____ DATA EXTRACT

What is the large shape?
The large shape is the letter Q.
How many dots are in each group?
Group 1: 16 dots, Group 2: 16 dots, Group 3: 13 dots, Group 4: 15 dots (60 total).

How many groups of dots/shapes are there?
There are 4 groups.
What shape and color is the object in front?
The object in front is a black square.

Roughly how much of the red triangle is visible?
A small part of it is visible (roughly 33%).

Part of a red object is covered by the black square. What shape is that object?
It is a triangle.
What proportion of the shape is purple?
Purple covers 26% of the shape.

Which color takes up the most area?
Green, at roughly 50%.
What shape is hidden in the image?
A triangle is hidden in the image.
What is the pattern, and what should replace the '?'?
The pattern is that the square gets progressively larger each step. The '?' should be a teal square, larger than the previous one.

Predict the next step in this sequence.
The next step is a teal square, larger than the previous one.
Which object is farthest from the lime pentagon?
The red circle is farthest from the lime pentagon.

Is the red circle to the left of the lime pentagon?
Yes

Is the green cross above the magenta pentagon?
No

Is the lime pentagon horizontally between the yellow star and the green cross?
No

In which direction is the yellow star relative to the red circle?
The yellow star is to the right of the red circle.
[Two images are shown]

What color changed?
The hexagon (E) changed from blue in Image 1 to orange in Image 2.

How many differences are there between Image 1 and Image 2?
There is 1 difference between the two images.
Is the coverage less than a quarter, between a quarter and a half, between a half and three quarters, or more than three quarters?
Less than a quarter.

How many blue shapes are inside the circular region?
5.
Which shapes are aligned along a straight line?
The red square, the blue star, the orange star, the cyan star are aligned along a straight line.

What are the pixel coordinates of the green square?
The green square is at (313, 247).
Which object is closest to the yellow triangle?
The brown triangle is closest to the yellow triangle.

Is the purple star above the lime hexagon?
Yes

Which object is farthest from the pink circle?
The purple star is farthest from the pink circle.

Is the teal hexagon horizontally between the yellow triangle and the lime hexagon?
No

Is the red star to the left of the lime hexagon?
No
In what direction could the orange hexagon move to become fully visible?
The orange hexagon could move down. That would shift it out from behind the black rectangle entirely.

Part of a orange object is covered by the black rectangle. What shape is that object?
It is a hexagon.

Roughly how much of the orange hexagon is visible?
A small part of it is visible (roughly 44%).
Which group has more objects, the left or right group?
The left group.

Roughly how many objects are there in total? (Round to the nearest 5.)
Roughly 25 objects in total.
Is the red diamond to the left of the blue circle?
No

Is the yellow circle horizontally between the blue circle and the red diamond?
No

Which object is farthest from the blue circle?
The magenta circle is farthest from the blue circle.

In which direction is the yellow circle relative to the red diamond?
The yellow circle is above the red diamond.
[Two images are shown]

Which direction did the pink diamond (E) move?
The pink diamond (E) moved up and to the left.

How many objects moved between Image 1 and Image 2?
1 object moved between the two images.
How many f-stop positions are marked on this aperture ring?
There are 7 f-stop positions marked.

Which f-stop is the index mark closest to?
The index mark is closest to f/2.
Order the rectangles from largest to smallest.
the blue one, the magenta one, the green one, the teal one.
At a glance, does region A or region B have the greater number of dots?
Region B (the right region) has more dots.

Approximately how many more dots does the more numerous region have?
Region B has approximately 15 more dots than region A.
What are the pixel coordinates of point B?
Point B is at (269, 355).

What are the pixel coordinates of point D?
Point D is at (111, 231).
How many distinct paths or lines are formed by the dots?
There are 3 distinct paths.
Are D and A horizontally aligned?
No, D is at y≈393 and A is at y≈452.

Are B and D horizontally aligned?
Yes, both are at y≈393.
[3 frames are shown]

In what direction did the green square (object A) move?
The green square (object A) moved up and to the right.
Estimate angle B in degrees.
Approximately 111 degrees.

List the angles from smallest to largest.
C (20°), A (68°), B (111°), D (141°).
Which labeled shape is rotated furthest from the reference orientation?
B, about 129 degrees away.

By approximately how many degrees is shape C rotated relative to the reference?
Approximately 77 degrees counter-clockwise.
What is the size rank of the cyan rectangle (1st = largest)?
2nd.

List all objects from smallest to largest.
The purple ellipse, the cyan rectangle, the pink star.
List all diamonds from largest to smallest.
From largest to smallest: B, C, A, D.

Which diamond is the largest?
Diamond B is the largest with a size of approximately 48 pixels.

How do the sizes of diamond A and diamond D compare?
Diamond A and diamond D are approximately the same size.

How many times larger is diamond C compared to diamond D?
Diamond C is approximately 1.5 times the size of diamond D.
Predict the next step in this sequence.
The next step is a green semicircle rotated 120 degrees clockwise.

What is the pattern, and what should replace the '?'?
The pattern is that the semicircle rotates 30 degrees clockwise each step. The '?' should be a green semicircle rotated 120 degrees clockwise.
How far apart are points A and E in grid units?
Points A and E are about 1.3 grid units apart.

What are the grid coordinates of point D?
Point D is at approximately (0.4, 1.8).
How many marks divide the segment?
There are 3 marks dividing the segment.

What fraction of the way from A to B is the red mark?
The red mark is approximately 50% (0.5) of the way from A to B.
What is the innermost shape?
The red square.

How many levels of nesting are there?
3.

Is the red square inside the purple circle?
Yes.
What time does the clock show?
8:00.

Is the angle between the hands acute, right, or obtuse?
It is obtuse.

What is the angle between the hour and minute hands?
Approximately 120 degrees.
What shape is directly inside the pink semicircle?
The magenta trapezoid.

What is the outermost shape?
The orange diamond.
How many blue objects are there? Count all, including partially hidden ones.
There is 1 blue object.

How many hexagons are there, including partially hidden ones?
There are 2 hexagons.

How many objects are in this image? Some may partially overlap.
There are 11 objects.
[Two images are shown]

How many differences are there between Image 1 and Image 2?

________

=== TASK DIRECTIONS ===
Transcribe, word for word, every line from the one containing "How many blue objects" through the final line of the entries, and nothing else.

=== OUTPUT OF THE TASK ===
How many blue objects are there? Count all, including partially hidden ones.
There is 1 blue object.

How many hexagons are there, including partially hidden ones?
There are 2 hexagons.

How many objects are in this image? Some may partially overlap.
There are 11 objects.
[Two images are shown]

How many differences are there between Image 1 and Image 2?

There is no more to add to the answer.